DATA TO PROCESS ->
************

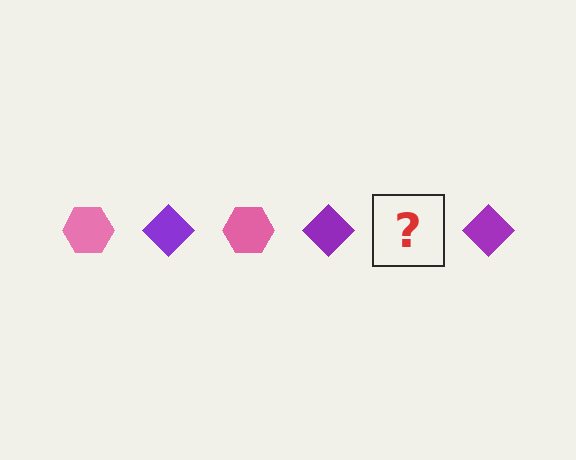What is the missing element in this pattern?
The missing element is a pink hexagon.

************

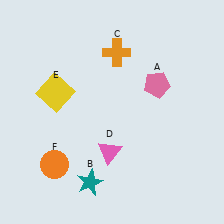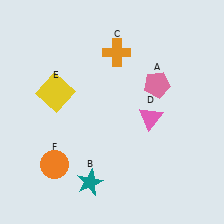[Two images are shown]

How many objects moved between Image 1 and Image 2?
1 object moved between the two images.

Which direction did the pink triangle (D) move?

************

Start with the line that contains "How many objects" and end with the line that contains "Which direction did"; give those lines again exactly, and no others.

How many objects moved between Image 1 and Image 2?
1 object moved between the two images.

Which direction did the pink triangle (D) move?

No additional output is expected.